-- Start of DATA SUPPLIED --

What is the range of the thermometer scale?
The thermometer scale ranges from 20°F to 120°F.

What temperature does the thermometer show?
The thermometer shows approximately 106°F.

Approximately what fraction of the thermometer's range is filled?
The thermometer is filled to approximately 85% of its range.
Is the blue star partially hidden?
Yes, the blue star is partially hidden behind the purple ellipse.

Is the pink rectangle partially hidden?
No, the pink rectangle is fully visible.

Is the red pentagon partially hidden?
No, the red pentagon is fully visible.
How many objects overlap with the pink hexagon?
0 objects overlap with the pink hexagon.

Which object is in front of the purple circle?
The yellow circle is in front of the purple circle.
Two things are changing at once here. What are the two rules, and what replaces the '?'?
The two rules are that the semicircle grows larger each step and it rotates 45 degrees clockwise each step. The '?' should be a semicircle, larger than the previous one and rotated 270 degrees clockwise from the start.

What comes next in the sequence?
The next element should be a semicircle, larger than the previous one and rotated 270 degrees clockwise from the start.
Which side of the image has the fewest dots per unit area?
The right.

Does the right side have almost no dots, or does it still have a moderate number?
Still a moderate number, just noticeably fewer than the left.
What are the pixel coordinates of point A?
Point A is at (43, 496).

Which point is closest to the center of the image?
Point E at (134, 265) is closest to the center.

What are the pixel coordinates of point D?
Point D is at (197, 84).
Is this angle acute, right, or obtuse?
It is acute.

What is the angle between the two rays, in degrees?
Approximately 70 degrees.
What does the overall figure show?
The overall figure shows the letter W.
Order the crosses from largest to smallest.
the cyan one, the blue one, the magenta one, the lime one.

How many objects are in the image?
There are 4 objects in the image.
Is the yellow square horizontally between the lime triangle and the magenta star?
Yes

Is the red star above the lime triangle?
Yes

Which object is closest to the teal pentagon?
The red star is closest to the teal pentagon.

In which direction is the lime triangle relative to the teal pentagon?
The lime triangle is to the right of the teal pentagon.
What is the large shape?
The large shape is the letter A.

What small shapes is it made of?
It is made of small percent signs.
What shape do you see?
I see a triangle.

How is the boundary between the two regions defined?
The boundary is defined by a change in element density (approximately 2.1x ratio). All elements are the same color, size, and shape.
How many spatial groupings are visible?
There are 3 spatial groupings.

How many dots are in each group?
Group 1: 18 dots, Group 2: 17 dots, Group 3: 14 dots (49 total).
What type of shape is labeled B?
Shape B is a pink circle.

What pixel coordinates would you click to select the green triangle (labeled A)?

-- End of DATA SUPPLIED --

- [TASK OBJECTIVE] Restate each entry exactly, skipping none.

- [REPLY TO THE TASK]
What is the range of the thermometer scale?
The thermometer scale ranges from 20°F to 120°F.

What temperature does the thermometer show?
The thermometer shows approximately 106°F.

Approximately what fraction of the thermometer's range is filled?
The thermometer is filled to approximately 85% of its range.
Is the blue star partially hidden?
Yes, the blue star is partially hidden behind the purple ellipse.

Is the pink rectangle partially hidden?
No, the pink rectangle is fully visible.

Is the red pentagon partially hidden?
No, the red pentagon is fully visible.
How many objects overlap with the pink hexagon?
0 objects overlap with the pink hexagon.

Which object is in front of the purple circle?
The yellow circle is in front of the purple circle.
Two things are changing at once here. What are the two rules, and what replaces the '?'?
The two rules are that the semicircle grows larger each step and it rotates 45 degrees clockwise each step. The '?' should be a semicircle, larger than the previous one and rotated 270 degrees clockwise from the start.

What comes next in the sequence?
The next element should be a semicircle, larger than the previous one and rotated 270 degrees clockwise from the start.
Which side of the image has the fewest dots per unit area?
The right.

Does the right side have almost no dots, or does it still have a moderate number?
Still a moderate number, just noticeably fewer than the left.
What are the pixel coordinates of point A?
Point A is at (43, 496).

Which point is closest to the center of the image?
Point E at (134, 265) is closest to the center.

What are the pixel coordinates of point D?
Point D is at (197, 84).
Is this angle acute, right, or obtuse?
It is acute.

What is the angle between the two rays, in degrees?
Approximately 70 degrees.
What does the overall figure show?
The overall figure shows the letter W.
Order the crosses from largest to smallest.
the cyan one, the blue one, the magenta one, the lime one.

How many objects are in the image?
There are 4 objects in the image.
Is the yellow square horizontally between the lime triangle and the magenta star?
Yes

Is the red star above the lime triangle?
Yes

Which object is closest to the teal pentagon?
The red star is closest to the teal pentagon.

In which direction is the lime triangle relative to the teal pentagon?
The lime triangle is to the right of the teal pentagon.
What is the large shape?
The large shape is the letter A.

What small shapes is it made of?
It is made of small percent signs.
What shape do you see?
I see a triangle.

How is the boundary between the two regions defined?
The boundary is defined by a change in element density (approximately 2.1x ratio). All elements are the same color, size, and shape.
How many spatial groupings are visible?
There are 3 spatial groupings.

How many dots are in each group?
Group 1: 18 dots, Group 2: 17 dots, Group 3: 14 dots (49 total).
What type of shape is labeled B?
Shape B is a pink circle.

What pixel coordinates would you click to select the green triangle (labeled A)?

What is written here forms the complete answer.